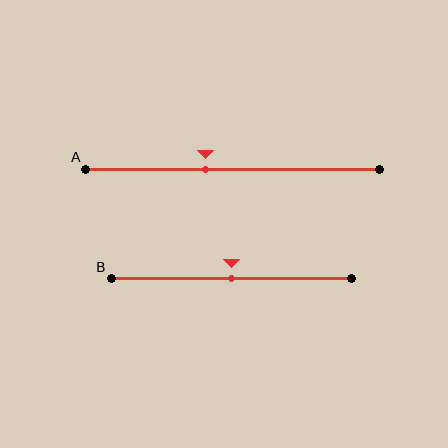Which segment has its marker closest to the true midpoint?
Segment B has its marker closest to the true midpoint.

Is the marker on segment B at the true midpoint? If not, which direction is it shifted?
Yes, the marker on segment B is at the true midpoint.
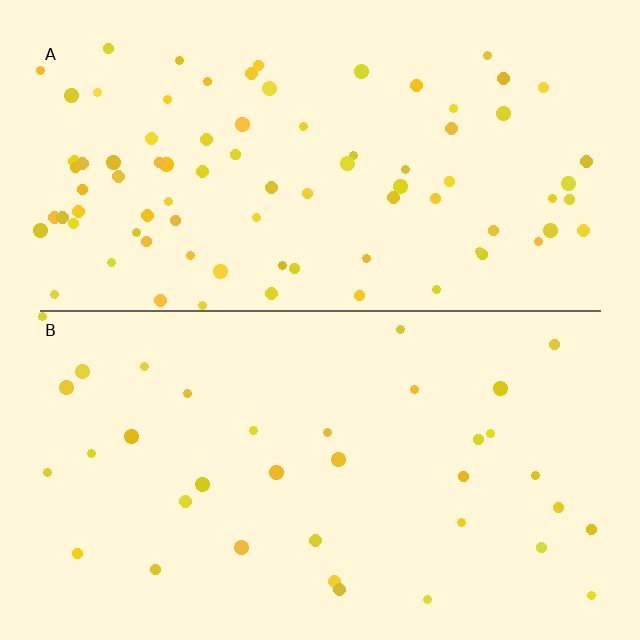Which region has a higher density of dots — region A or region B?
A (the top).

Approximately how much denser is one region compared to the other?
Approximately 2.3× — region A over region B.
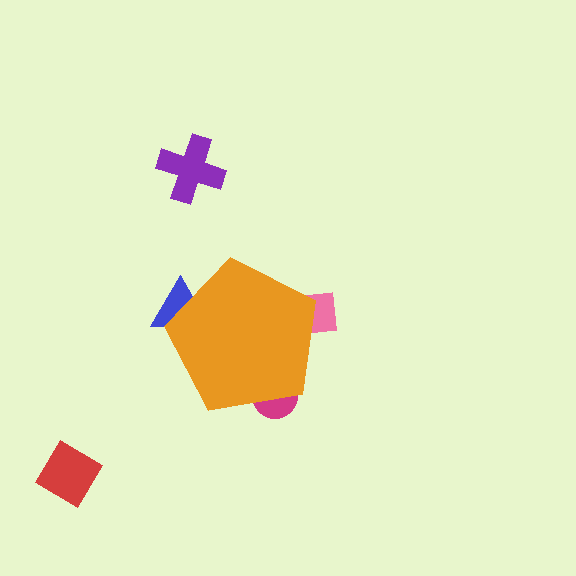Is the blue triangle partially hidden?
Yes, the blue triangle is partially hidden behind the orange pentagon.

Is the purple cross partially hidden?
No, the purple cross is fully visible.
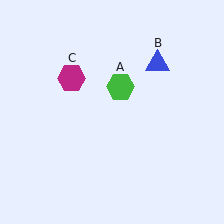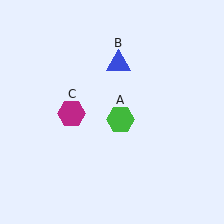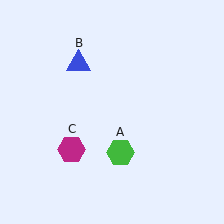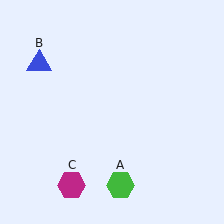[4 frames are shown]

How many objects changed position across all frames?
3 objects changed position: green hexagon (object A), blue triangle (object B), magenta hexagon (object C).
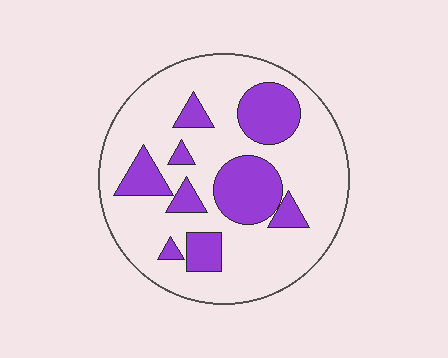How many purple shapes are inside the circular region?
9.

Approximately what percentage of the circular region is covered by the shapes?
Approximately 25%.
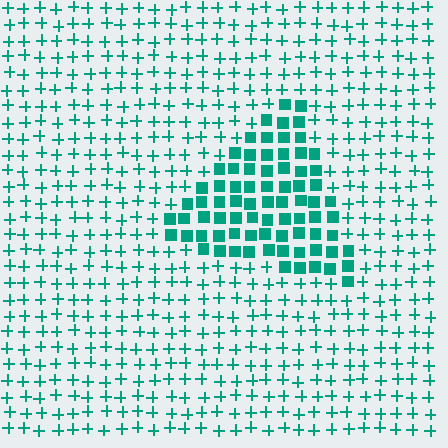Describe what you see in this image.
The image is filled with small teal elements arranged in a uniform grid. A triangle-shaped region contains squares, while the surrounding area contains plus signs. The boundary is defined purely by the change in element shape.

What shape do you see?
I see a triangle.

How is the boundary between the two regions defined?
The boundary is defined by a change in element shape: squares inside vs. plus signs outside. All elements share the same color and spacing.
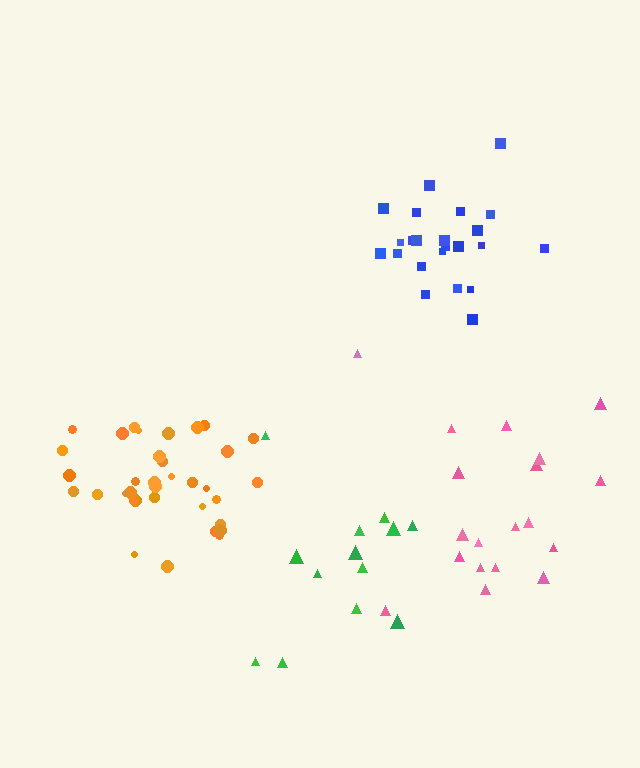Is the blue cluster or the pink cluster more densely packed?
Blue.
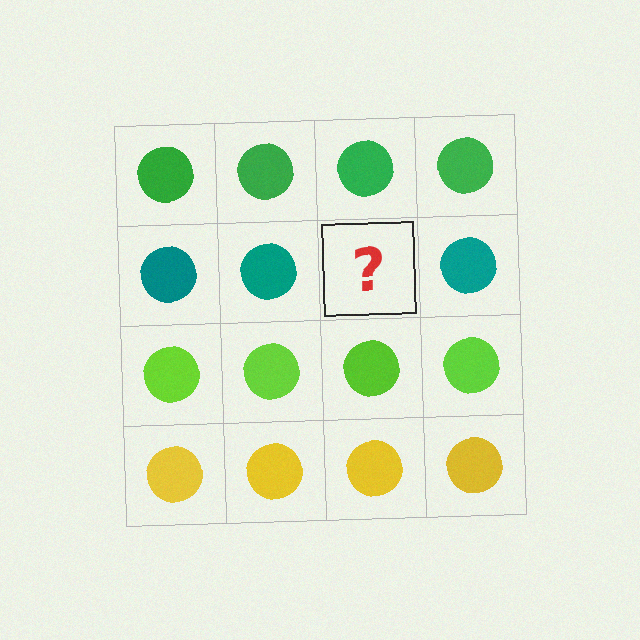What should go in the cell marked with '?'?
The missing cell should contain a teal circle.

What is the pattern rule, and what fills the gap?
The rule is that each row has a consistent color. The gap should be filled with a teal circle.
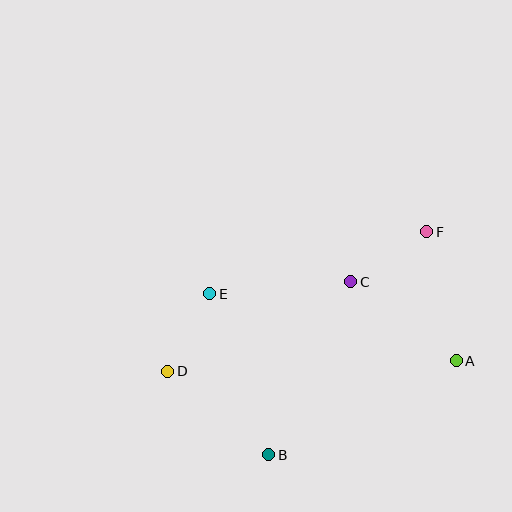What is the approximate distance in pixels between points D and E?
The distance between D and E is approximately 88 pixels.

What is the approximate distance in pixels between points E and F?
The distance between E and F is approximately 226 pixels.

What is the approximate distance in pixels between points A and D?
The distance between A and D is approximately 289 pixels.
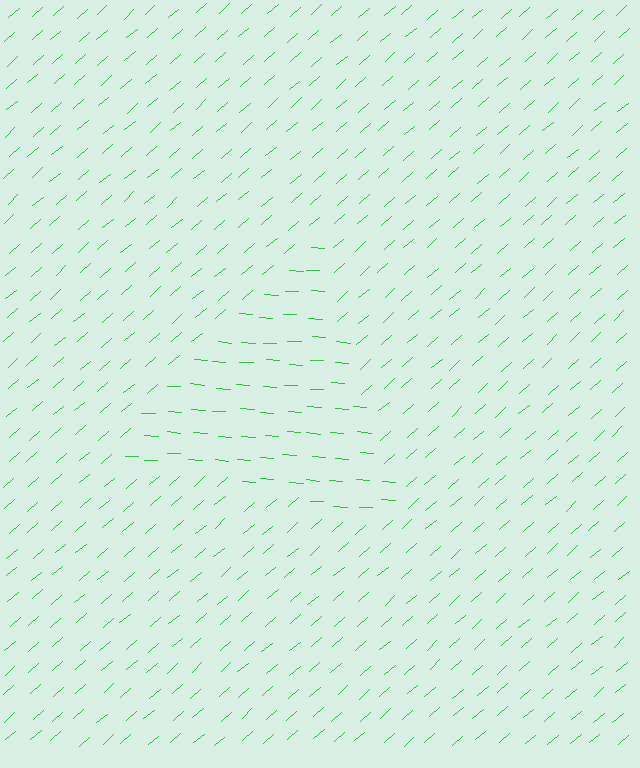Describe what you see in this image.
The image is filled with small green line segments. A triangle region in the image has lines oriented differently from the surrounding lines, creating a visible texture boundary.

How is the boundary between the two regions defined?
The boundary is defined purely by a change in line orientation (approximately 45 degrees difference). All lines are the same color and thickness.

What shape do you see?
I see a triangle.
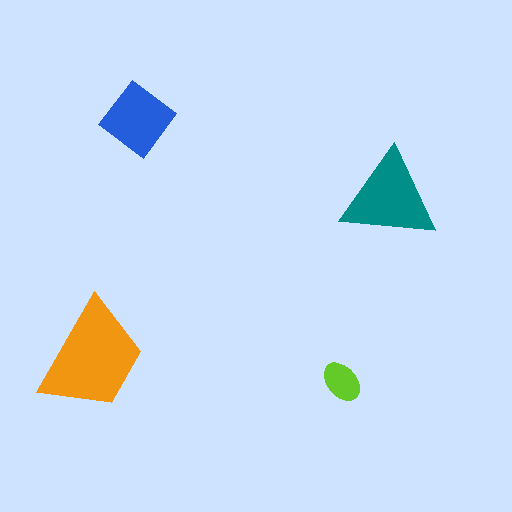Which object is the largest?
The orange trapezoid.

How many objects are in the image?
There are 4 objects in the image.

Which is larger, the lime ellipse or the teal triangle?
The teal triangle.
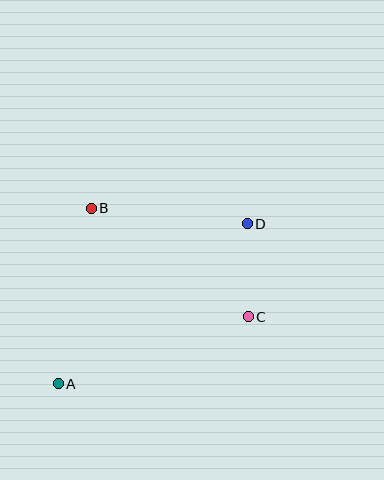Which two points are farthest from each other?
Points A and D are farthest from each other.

+ + + + + + +

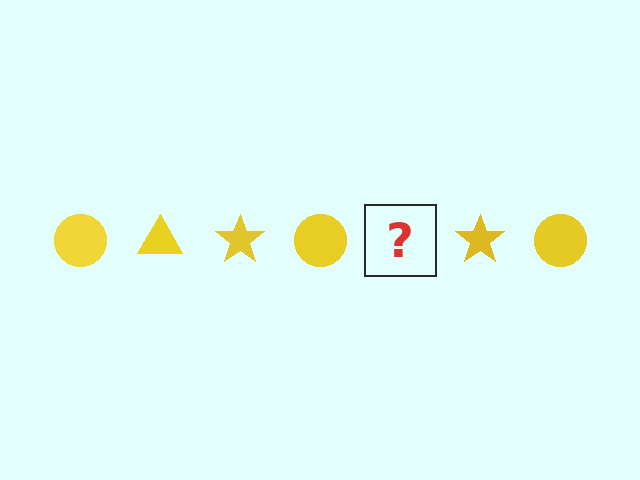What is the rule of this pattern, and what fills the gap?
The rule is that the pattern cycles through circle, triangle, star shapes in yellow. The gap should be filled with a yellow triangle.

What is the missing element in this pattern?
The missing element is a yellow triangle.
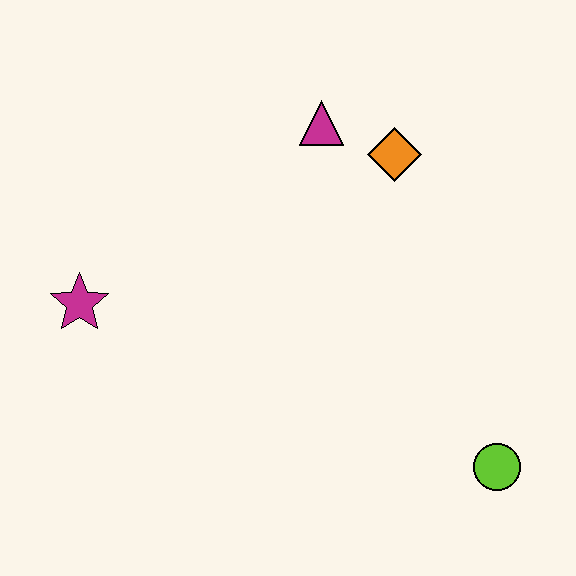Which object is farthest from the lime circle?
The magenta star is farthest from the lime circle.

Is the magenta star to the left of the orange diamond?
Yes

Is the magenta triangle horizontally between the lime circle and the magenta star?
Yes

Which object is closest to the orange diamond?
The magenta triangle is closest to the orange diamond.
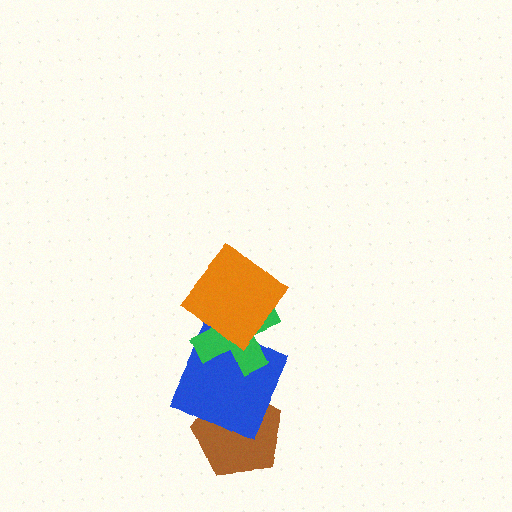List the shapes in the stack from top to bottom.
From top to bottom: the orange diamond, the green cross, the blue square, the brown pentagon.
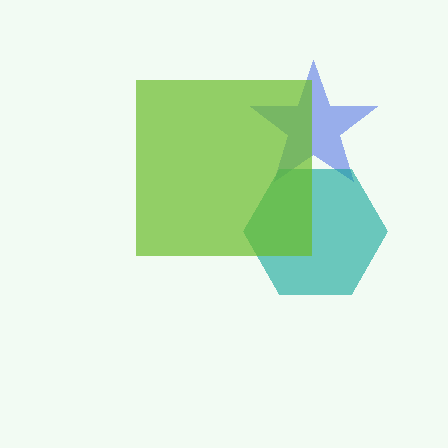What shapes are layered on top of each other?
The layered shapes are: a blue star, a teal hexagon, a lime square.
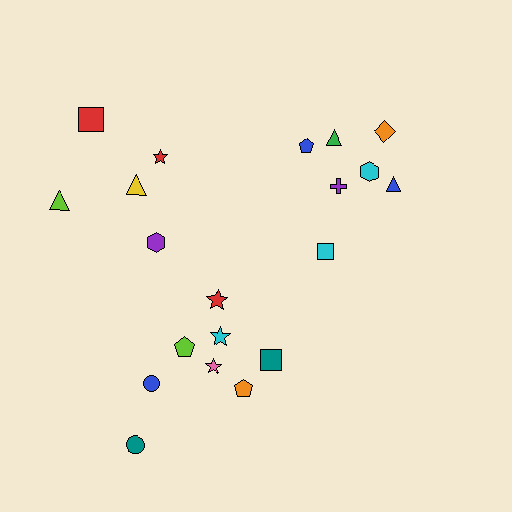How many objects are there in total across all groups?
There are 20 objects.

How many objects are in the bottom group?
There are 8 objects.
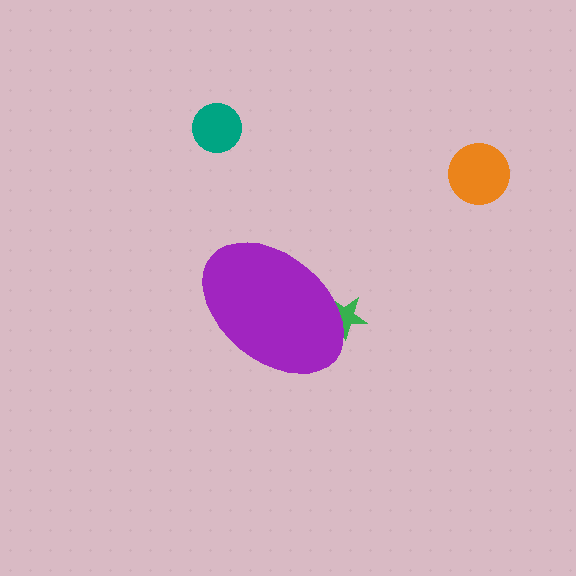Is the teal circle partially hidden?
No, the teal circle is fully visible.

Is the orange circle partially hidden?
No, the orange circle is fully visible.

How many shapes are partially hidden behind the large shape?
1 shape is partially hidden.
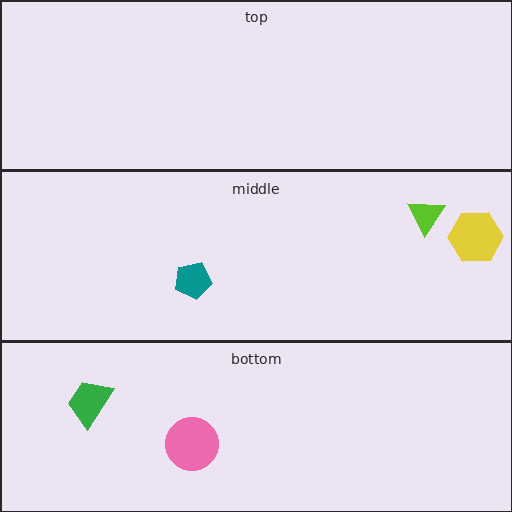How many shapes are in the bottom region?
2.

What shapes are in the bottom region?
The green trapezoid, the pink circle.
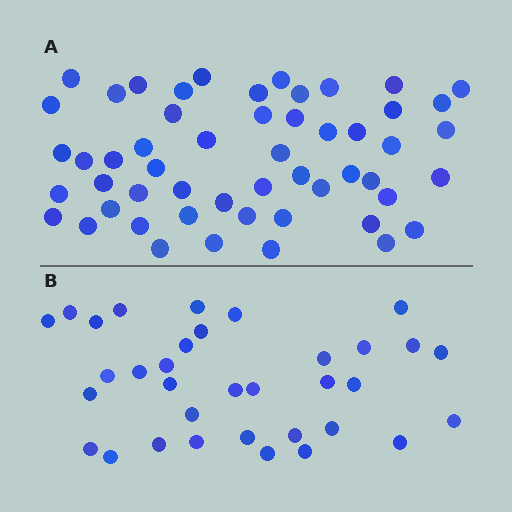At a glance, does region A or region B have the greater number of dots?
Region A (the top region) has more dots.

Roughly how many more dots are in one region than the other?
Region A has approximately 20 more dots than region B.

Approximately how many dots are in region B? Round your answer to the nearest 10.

+ + + + + + +

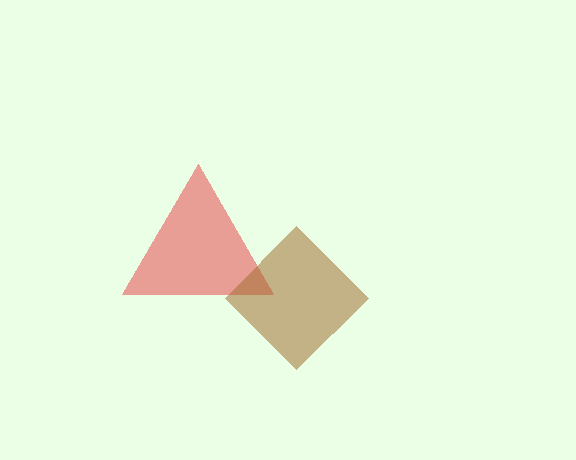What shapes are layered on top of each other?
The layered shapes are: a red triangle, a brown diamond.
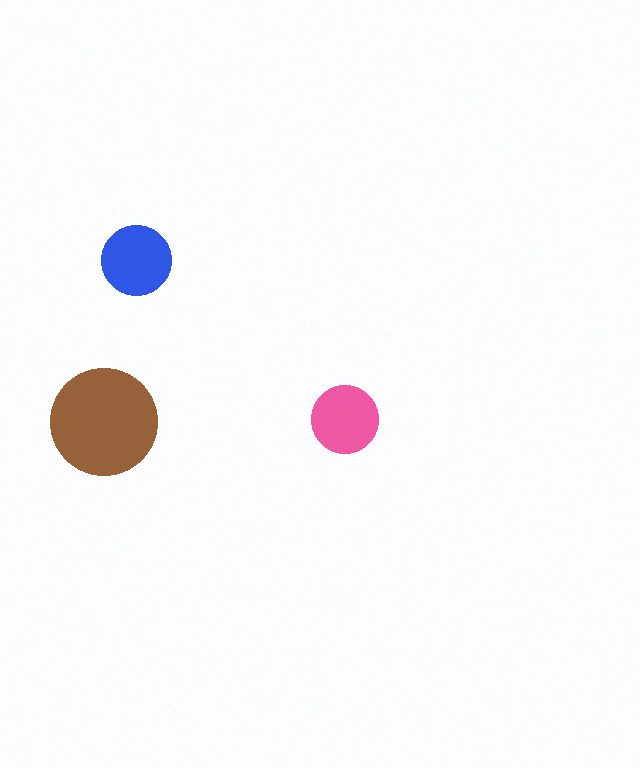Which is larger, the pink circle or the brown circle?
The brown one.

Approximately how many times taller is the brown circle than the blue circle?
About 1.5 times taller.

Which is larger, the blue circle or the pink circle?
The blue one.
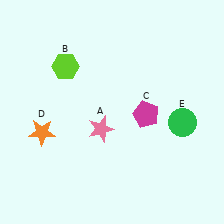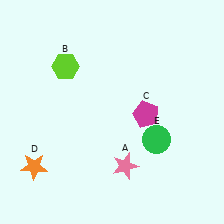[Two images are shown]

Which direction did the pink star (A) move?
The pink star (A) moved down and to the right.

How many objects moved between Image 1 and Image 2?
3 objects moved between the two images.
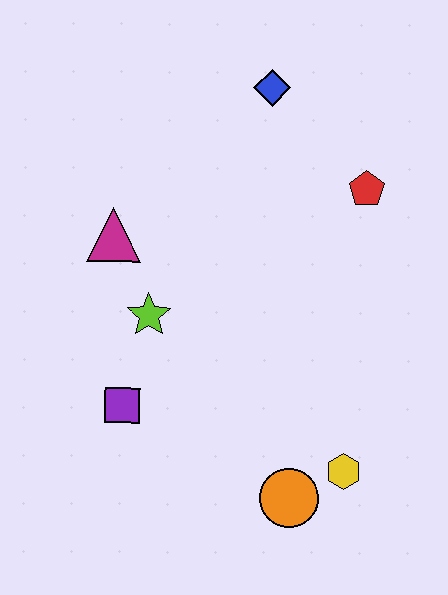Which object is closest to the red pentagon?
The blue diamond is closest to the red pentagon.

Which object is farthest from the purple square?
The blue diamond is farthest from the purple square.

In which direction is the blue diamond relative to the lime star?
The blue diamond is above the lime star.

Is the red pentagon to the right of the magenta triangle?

+ + + + + + +

- _Work to complete_: Write out the lines beginning with the one that contains "What is the rule" and ending with the one that contains "Approximately how many dots", exactly as given. Leave pictures out.

- _Answer to the problem_:
What is the rule of this pattern, and what fills the gap?
The rule is that the pattern cycles through circle, triangle, star shapes in yellow. The gap should be filled with a yellow triangle.

What is the missing element in this pattern?
The missing element is a yellow triangle.
Which object is farthest from the lime circle?
The magenta star is farthest from the lime circle.

Is the magenta star to the left of the orange diamond?
Yes

Is the magenta triangle horizontally between the lime circle and the magenta star?
Yes

Which object is closest to the orange diamond?
The magenta triangle is closest to the orange diamond.
List the shapes in the stack from top to bottom.
From top to bottom: the orange diamond, the green cross, the blue square, the brown pentagon.
What shapes are layered on top of each other?
The layered shapes are: a blue star, a teal hexagon, a lime square.
How many objects are there in total across all groups?
There are 20 objects.

How many objects are in the bottom group?
There are 8 objects.
Is the teal circle partially hidden?
No, the teal circle is fully visible.

Is the orange circle partially hidden?
No, the orange circle is fully visible.

How many shapes are partially hidden behind the large shape?
1 shape is partially hidden.
How many shapes are in the bottom region?
2.

What shapes are in the bottom region?
The green trapezoid, the pink circle.
At a glance, does region A or region B have the greater number of dots?
Region A (the top region) has more dots.

Roughly how many more dots are in one region than the other?
Region A has approximately 20 more dots than region B.

Approximately how many dots are in region B? Round your answer to the nearest 10.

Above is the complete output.